Exercise directions >> Return all of the data exactly as written, without the pictures.

(Dataset records)
---
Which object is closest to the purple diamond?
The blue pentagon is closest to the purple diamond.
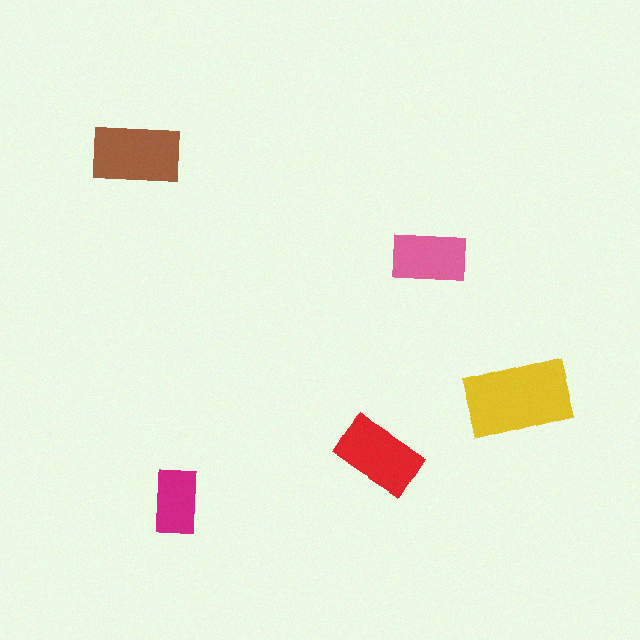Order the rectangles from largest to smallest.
the yellow one, the brown one, the red one, the pink one, the magenta one.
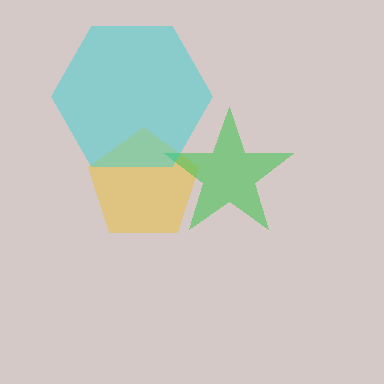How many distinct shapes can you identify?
There are 3 distinct shapes: a yellow pentagon, a green star, a cyan hexagon.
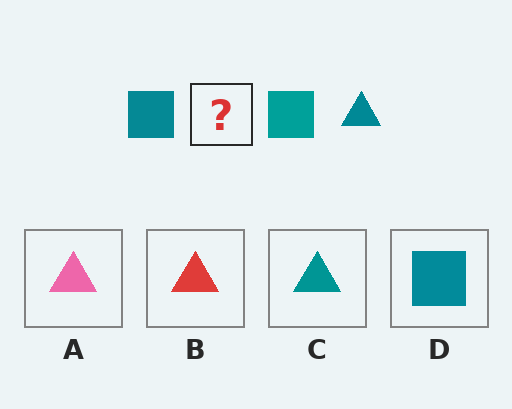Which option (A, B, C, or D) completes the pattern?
C.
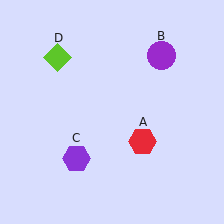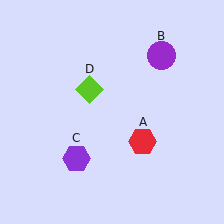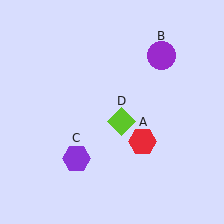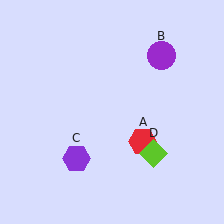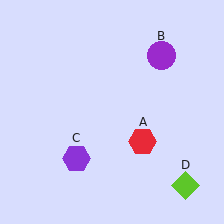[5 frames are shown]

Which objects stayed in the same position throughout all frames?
Red hexagon (object A) and purple circle (object B) and purple hexagon (object C) remained stationary.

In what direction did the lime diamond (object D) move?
The lime diamond (object D) moved down and to the right.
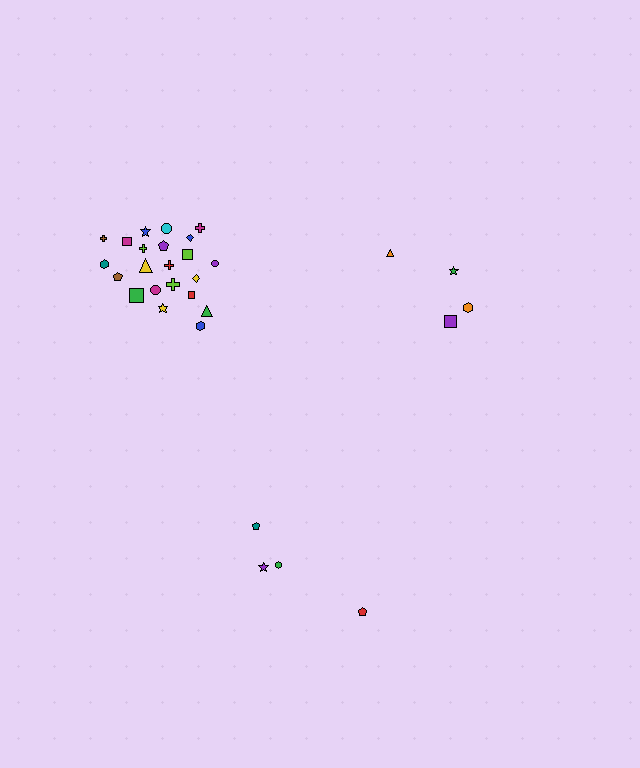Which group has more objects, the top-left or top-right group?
The top-left group.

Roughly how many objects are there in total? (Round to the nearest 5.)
Roughly 30 objects in total.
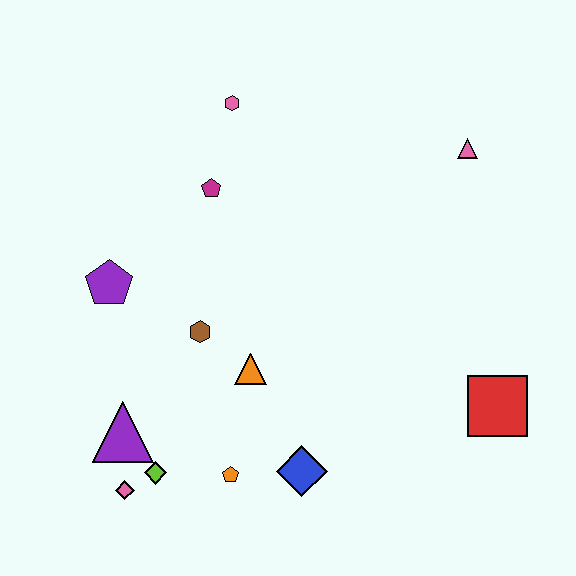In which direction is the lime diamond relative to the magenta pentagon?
The lime diamond is below the magenta pentagon.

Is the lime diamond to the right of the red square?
No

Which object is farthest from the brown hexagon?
The pink triangle is farthest from the brown hexagon.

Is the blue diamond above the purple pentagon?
No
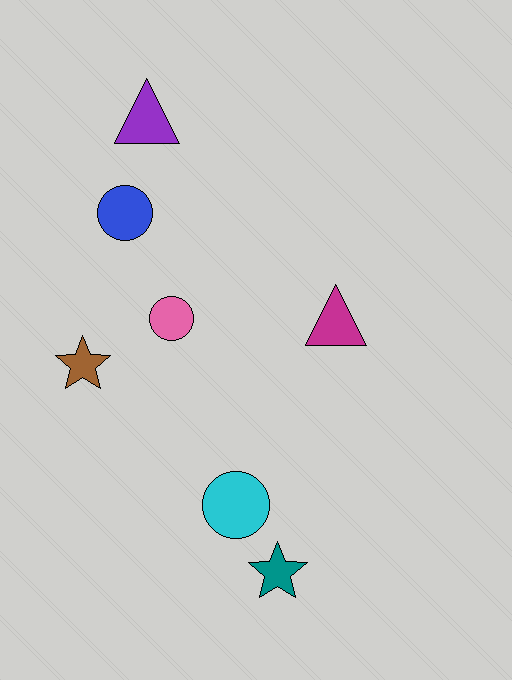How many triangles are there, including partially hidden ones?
There are 2 triangles.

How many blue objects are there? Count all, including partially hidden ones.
There is 1 blue object.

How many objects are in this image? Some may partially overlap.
There are 7 objects.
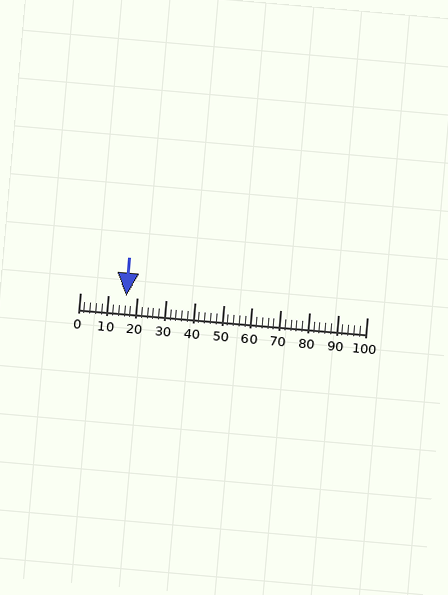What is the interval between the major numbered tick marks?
The major tick marks are spaced 10 units apart.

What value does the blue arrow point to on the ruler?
The blue arrow points to approximately 16.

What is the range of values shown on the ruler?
The ruler shows values from 0 to 100.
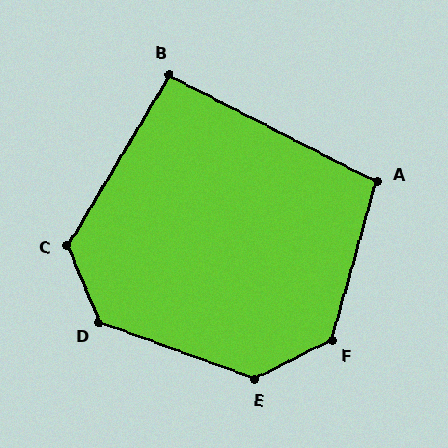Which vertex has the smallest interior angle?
B, at approximately 94 degrees.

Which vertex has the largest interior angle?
D, at approximately 133 degrees.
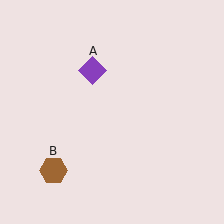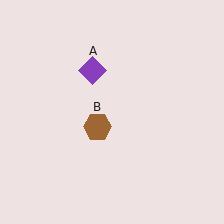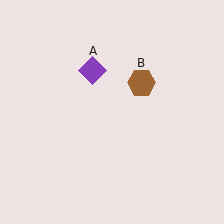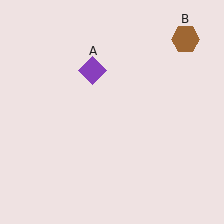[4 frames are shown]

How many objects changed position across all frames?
---
Worked answer >>
Which object is closest to the purple diamond?
The blue pentagon is closest to the purple diamond.
Order the rectangles from largest to smallest.
the yellow one, the brown one, the red one, the pink one, the magenta one.
How many distinct shapes can you identify?
There are 3 distinct shapes: a yellow pentagon, a green star, a cyan hexagon.
Which option (A, B, C, or D) completes the pattern?
C.
[5 frames are shown]

Which objects stayed in the same position throughout all frames?
Red hexagon (object A) and purple circle (object B) and purple hexagon (object C) remained stationary.

In what direction did the lime diamond (object D) move?
The lime diamond (object D) moved down and to the right.
Which group has more objects, the top-left or top-right group?
The top-left group.

Roughly how many objects are there in total? (Round to the nearest 5.)
Roughly 30 objects in total.
In which direction is the lime diamond relative to the magenta pentagon?
The lime diamond is below the magenta pentagon.

Is the lime diamond to the right of the red square?
No

Which object is farthest from the brown hexagon?
The pink triangle is farthest from the brown hexagon.

Is the blue diamond above the purple pentagon?
No
How many triangles are there, including partially hidden ones?
There are 2 triangles.

How many blue objects are there? Count all, including partially hidden ones.
There is 1 blue object.

How many objects are in this image? Some may partially overlap.
There are 7 objects.
What is the interval between the major numbered tick marks?
The major tick marks are spaced 10 units apart.

What value does the blue arrow point to on the ruler?
The blue arrow points to approximately 16.

What is the range of values shown on the ruler?
The ruler shows values from 0 to 100.
Which vertex has the smallest interior angle?
B, at approximately 94 degrees.

Which vertex has the largest interior angle?
D, at approximately 133 degrees.
[4 frames are shown]

How many objects changed position across all frames?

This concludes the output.